Each line from the one containing "How many cells are pink?" through the end of the data below is to be output verbatim, with no lines added or left out.

Study material -
Start of Block
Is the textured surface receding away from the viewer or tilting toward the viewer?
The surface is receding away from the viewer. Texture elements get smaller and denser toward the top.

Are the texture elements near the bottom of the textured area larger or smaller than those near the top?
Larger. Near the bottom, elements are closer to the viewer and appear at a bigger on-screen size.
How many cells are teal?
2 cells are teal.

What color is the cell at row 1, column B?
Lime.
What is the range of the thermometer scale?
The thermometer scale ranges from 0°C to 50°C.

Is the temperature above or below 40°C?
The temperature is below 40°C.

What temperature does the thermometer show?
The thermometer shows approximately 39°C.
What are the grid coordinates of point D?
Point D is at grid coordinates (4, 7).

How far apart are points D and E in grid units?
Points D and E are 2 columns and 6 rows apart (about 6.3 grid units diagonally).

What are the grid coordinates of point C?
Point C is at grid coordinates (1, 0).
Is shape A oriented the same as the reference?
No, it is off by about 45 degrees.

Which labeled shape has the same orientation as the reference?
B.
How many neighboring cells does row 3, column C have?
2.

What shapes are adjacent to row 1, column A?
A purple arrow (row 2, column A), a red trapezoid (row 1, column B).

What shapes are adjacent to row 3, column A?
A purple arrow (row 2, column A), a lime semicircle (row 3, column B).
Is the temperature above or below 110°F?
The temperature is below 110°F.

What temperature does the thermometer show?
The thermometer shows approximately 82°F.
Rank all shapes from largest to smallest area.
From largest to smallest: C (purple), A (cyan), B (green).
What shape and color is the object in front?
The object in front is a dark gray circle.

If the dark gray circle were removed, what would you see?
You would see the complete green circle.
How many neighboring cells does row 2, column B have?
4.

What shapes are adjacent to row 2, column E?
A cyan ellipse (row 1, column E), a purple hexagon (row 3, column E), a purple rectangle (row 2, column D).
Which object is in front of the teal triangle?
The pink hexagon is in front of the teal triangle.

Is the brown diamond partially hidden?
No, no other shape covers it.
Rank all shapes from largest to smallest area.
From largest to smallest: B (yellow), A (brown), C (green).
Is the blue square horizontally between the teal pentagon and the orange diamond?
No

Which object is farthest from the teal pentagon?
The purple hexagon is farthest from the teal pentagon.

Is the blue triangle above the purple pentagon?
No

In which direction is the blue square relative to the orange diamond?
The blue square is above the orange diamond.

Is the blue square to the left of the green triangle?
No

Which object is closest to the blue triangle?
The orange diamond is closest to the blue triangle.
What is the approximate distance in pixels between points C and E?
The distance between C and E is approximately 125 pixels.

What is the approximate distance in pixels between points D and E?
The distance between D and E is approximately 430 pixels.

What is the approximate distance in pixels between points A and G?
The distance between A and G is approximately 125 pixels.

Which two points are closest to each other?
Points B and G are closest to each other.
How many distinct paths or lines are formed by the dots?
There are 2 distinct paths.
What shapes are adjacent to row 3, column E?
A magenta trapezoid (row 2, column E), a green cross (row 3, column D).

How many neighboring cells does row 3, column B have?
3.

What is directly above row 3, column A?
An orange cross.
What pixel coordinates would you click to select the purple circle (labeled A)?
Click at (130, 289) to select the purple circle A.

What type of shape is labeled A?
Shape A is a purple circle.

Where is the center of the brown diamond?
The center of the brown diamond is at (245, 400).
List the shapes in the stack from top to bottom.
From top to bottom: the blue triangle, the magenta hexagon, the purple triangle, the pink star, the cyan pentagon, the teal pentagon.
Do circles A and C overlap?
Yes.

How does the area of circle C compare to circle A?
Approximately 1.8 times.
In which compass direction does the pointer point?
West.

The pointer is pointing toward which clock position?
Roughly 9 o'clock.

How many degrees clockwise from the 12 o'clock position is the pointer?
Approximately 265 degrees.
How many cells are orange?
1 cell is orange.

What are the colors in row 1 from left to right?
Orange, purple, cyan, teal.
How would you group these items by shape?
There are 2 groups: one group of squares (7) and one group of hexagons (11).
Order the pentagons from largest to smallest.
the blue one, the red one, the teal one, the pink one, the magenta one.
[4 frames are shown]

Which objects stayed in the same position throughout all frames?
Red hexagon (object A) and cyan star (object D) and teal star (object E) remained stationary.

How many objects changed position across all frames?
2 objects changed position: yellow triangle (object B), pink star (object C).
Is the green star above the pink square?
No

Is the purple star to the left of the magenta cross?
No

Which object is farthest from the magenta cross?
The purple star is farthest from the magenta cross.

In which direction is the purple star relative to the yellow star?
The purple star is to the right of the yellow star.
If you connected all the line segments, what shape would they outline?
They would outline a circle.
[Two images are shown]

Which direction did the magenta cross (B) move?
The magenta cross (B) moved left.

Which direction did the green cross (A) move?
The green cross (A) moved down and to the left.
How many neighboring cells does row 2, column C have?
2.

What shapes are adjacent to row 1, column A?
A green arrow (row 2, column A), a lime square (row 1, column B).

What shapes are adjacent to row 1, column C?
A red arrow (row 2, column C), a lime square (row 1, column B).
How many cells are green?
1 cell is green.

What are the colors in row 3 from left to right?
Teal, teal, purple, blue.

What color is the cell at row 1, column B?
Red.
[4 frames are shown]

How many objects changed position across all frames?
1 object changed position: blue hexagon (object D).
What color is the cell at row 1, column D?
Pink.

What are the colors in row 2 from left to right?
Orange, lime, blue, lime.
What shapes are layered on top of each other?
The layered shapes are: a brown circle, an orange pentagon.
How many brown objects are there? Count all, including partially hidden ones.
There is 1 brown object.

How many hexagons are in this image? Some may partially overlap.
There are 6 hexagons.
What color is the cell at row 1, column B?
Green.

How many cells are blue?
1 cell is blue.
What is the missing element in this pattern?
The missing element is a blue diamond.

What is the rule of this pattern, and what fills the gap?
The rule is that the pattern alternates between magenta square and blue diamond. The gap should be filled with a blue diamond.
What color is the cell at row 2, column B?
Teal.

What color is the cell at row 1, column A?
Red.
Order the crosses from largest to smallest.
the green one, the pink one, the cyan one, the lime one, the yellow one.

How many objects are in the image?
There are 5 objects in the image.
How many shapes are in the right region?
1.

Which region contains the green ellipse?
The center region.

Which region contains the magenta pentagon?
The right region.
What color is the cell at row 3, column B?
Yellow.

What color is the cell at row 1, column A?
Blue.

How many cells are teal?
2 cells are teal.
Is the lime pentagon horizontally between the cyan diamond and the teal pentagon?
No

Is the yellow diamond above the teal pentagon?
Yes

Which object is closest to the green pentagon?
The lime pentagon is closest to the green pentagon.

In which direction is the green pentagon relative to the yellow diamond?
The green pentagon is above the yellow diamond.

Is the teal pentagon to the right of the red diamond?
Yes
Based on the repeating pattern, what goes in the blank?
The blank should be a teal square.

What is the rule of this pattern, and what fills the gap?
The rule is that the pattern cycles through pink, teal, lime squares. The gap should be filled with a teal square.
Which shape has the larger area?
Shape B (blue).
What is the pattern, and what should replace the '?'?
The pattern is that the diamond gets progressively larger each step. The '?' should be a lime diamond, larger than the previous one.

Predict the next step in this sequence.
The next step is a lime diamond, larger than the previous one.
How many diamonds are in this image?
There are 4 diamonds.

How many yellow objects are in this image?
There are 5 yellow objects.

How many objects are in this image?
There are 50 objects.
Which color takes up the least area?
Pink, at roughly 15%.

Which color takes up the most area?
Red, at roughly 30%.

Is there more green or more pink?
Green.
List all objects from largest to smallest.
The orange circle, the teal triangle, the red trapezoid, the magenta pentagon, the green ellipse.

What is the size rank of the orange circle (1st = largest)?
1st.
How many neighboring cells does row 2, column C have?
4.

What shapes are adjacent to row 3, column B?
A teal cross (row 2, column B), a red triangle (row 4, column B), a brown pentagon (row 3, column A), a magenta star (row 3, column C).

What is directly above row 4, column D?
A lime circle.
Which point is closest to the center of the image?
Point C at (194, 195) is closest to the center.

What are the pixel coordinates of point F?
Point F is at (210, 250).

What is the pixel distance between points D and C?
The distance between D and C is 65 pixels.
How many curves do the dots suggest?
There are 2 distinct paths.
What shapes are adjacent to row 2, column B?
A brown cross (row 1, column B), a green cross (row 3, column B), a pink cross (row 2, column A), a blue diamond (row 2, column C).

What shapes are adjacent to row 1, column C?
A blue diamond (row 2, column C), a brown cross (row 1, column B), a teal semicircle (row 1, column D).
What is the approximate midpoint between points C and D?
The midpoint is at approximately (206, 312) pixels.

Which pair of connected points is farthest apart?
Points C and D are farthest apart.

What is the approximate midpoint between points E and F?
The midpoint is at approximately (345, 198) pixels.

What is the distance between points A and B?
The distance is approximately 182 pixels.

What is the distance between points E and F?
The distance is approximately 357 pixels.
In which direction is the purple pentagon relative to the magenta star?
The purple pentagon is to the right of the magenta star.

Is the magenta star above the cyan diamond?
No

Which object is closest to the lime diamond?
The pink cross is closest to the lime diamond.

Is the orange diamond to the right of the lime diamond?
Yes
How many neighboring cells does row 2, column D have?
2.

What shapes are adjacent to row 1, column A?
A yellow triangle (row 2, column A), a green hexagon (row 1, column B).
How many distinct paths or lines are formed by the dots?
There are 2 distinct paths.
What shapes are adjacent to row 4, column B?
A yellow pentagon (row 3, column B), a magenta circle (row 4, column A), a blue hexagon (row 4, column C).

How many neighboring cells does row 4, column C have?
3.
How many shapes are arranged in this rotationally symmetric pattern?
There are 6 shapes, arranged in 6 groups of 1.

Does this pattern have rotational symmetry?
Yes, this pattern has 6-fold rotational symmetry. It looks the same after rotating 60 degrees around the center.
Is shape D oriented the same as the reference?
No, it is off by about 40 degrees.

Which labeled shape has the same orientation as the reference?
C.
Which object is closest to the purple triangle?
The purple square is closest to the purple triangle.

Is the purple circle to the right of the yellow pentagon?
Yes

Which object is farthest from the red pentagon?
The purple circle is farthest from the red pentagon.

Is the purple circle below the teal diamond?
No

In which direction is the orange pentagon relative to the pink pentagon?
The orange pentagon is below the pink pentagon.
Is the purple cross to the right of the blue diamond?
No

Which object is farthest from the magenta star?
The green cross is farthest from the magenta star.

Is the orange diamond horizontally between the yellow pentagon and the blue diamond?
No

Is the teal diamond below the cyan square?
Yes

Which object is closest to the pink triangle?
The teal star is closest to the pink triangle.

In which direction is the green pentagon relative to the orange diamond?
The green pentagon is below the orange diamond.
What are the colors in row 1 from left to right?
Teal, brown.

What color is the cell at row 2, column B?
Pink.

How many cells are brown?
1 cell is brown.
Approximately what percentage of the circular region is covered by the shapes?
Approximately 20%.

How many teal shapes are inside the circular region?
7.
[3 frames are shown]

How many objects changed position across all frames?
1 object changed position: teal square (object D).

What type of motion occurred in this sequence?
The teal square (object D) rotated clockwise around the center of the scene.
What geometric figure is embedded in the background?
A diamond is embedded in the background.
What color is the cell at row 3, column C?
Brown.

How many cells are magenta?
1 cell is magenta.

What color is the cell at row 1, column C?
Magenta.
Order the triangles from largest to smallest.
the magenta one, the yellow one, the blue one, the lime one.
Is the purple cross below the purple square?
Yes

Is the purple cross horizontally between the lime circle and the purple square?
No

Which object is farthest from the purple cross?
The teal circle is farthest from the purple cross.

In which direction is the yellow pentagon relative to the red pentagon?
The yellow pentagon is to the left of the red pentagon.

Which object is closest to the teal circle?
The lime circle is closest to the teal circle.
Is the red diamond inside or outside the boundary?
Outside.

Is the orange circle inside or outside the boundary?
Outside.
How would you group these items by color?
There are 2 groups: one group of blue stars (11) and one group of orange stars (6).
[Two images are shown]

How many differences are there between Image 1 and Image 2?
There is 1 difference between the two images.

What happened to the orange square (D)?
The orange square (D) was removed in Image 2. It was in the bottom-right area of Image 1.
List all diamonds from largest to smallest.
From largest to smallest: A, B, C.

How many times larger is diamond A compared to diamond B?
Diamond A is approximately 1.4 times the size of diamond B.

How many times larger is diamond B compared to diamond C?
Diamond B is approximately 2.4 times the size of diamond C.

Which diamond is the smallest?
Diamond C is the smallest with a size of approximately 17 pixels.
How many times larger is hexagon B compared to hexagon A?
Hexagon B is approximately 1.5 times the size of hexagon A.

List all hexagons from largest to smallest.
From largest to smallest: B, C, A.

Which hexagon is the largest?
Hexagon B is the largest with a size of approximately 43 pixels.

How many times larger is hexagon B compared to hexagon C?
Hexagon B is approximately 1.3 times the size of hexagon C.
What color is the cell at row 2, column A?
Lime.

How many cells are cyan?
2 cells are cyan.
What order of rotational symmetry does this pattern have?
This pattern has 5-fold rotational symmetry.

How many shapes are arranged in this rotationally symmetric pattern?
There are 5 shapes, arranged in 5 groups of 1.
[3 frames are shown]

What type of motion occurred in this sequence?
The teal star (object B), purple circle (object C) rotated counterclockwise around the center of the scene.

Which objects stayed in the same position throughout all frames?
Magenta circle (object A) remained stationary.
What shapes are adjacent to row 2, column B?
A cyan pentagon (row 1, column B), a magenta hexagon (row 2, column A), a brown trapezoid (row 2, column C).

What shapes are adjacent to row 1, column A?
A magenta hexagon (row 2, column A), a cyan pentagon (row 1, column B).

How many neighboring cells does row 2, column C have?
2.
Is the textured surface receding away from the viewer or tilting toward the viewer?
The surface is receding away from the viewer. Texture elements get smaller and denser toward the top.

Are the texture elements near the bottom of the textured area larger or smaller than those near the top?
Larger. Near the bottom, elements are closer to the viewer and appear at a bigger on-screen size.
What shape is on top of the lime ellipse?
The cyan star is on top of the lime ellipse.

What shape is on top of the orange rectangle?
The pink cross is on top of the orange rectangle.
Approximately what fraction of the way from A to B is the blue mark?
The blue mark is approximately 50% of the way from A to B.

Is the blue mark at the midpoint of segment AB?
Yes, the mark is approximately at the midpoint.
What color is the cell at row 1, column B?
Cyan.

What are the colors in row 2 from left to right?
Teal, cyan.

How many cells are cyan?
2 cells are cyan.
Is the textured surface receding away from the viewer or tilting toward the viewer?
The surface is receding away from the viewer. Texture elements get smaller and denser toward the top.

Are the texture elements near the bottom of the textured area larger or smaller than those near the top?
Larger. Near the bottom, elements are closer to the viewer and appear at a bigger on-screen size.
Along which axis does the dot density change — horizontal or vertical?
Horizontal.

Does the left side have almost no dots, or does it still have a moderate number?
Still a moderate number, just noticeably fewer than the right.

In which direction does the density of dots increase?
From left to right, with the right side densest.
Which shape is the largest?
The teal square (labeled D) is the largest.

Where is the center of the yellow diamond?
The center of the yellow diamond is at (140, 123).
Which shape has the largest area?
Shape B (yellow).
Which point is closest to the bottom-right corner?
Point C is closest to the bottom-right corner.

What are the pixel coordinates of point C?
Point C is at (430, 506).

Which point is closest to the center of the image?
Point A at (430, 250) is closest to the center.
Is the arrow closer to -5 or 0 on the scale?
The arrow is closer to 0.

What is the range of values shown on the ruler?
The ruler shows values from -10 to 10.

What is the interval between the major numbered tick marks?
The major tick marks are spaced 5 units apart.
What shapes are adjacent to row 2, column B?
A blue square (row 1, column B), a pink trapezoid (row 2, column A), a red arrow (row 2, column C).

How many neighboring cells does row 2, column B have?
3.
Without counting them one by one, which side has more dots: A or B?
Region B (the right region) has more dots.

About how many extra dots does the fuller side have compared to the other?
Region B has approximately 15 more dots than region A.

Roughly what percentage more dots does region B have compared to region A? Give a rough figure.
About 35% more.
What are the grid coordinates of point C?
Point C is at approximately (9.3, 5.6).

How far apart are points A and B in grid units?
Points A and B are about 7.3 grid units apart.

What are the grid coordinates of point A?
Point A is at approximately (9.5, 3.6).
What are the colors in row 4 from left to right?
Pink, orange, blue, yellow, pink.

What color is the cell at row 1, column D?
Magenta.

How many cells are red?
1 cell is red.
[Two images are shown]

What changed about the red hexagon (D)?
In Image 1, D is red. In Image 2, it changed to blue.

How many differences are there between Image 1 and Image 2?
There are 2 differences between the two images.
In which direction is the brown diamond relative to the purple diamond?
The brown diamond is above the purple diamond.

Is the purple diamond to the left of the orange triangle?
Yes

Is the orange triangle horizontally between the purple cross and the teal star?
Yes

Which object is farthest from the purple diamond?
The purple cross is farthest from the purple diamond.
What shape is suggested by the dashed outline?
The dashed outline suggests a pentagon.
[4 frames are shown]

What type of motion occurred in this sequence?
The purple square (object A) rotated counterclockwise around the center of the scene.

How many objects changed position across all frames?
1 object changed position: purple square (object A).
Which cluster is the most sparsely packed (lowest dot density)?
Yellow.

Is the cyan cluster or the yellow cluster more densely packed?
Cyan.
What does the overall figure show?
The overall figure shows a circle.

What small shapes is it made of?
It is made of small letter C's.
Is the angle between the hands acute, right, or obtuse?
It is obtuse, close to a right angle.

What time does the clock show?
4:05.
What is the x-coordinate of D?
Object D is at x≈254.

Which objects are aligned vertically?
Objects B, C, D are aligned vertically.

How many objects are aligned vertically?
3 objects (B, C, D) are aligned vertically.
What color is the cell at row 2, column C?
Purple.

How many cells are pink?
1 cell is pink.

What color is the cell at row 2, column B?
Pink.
End of Block
Exercise solution -
How many cells are pink?
1 cell is pink.

What color is the cell at row 2, column B?
Pink.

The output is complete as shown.